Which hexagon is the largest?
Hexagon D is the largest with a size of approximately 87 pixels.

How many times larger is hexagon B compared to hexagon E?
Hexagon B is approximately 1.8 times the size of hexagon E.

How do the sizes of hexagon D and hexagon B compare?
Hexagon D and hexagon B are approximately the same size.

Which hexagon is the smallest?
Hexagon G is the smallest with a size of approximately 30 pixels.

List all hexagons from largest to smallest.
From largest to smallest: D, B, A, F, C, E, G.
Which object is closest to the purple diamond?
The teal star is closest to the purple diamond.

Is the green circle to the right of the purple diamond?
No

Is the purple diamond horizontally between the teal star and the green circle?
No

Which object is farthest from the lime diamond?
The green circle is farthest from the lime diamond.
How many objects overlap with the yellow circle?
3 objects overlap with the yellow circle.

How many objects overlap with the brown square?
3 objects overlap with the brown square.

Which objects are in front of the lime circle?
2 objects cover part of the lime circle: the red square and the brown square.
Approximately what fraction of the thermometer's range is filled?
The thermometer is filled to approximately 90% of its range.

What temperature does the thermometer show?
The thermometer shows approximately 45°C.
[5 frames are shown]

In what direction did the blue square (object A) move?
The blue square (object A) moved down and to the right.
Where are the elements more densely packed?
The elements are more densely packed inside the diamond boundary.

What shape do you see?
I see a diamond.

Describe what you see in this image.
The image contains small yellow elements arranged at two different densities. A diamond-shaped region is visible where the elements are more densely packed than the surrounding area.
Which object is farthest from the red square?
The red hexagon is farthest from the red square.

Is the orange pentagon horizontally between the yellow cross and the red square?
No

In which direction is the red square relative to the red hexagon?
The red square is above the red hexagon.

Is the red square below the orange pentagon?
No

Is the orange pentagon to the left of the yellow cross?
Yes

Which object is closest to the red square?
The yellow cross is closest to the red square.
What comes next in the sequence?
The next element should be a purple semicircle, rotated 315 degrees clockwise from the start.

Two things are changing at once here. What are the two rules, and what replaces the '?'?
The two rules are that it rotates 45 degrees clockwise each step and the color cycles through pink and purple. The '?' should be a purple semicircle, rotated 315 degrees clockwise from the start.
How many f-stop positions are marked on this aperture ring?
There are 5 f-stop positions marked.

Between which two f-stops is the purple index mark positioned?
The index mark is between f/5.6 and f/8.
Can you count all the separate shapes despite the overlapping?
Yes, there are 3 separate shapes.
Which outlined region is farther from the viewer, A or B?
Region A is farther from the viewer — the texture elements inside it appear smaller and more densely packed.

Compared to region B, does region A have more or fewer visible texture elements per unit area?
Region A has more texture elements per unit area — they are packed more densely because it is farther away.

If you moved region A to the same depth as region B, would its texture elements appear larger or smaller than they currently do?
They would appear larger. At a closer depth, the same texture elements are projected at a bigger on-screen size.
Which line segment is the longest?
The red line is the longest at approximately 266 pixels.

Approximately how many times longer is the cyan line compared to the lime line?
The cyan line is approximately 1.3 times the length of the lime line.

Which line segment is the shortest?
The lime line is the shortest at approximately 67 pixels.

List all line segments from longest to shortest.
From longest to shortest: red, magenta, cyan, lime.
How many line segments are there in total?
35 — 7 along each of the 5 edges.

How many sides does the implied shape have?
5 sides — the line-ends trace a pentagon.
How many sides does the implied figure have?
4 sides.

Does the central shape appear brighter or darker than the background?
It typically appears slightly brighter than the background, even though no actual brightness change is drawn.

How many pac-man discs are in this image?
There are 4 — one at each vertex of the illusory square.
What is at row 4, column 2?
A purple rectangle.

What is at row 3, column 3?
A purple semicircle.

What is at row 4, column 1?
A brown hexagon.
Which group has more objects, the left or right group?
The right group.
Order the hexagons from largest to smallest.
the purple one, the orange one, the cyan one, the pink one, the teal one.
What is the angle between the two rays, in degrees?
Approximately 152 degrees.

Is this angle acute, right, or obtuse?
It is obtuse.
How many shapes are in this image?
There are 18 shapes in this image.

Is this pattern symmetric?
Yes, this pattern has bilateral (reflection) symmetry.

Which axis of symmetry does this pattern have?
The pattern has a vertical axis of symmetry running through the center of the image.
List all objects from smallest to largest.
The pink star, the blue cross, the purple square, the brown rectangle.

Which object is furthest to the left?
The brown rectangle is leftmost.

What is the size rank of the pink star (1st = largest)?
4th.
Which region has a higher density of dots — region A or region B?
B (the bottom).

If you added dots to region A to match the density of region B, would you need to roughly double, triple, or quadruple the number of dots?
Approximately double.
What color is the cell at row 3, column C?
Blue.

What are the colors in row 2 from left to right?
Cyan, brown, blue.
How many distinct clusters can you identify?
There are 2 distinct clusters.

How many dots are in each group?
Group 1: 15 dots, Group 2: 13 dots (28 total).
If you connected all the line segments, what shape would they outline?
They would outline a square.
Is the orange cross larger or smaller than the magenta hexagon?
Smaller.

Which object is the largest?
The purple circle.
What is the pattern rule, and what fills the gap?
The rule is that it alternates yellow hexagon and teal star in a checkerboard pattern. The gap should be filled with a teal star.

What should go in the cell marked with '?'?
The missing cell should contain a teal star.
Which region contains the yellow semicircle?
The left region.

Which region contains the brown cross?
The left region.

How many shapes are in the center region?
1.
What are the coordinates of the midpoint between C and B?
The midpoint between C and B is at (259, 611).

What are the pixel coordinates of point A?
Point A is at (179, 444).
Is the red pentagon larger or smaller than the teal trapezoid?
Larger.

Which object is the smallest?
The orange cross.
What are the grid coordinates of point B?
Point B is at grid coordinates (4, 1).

───

_Objective_
Quote exactly the line containing "Which region has" and every later line through the end of the listing, and no other lines.

_Task solution_
Which region has a higher density of dots — region A or region B?
B (the bottom).

If you added dots to region A to match the density of region B, would you need to roughly double, triple, or quadruple the number of dots?
Approximately double.
What color is the cell at row 3, column C?
Blue.

What are the colors in row 2 from left to right?
Cyan, brown, blue.
How many distinct clusters can you identify?
There are 2 distinct clusters.

How many dots are in each group?
Group 1: 15 dots, Group 2: 13 dots (28 total).
If you connected all the line segments, what shape would they outline?
They would outline a square.
Is the orange cross larger or smaller than the magenta hexagon?
Smaller.

Which object is the largest?
The purple circle.
What is the pattern rule, and what fills the gap?
The rule is that it alternates yellow hexagon and teal star in a checkerboard pattern. The gap should be filled with a teal star.

What should go in the cell marked with '?'?
The missing cell should contain a teal star.
Which region contains the yellow semicircle?
The left region.

Which region contains the brown cross?
The left region.

How many shapes are in the center region?
1.
What are the coordinates of the midpoint between C and B?
The midpoint between C and B is at (259, 611).

What are the pixel coordinates of point A?
Point A is at (179, 444).
Is the red pentagon larger or smaller than the teal trapezoid?
Larger.

Which object is the smallest?
The orange cross.
What are the grid coordinates of point B?
Point B is at grid coordinates (4, 1).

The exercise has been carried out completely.